- **STATED GOAL**
Starting at the line that contains "How many objects are in the top-right group?", quote every line through the end of the entries, word for word, skipping the pictures.
___ DATA PROVIDED ___
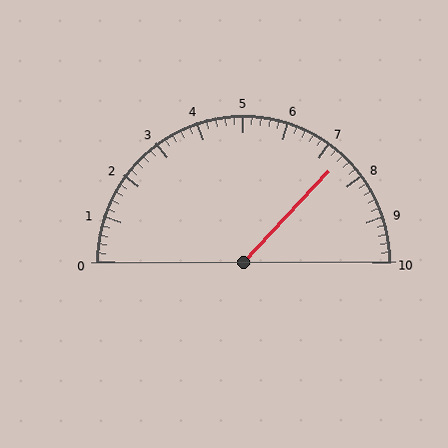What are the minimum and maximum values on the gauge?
The gauge ranges from 0 to 10.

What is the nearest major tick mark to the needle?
The nearest major tick mark is 7.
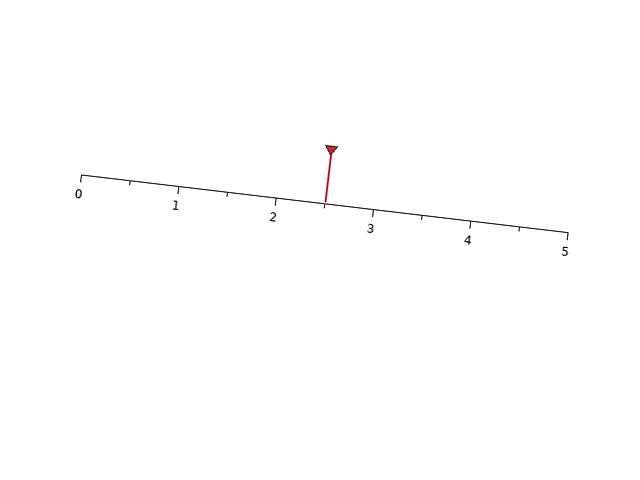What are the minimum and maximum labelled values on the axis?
The axis runs from 0 to 5.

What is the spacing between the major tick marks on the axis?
The major ticks are spaced 1 apart.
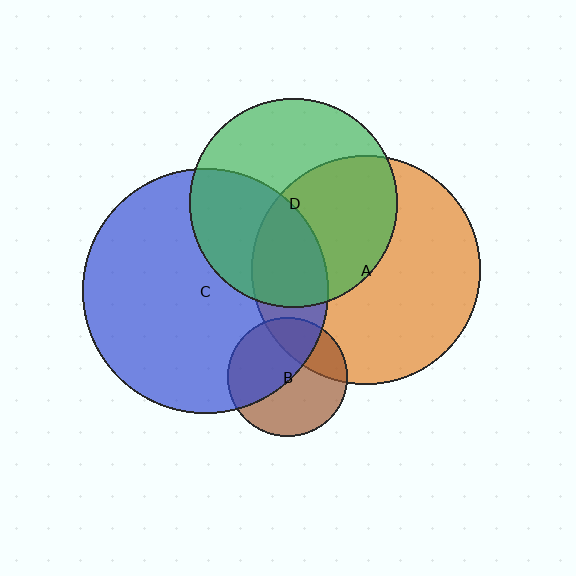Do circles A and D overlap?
Yes.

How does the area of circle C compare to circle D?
Approximately 1.4 times.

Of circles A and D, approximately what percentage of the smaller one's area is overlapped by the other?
Approximately 50%.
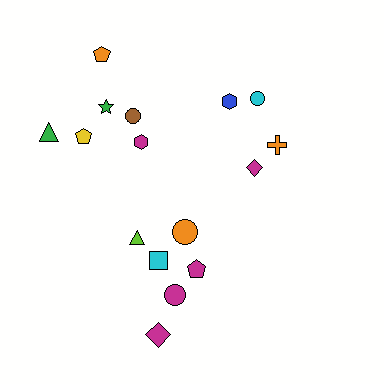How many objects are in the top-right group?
There are 4 objects.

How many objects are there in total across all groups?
___
- **CORRECT RESULT**
How many objects are in the top-right group?
There are 4 objects.

How many objects are there in total across all groups?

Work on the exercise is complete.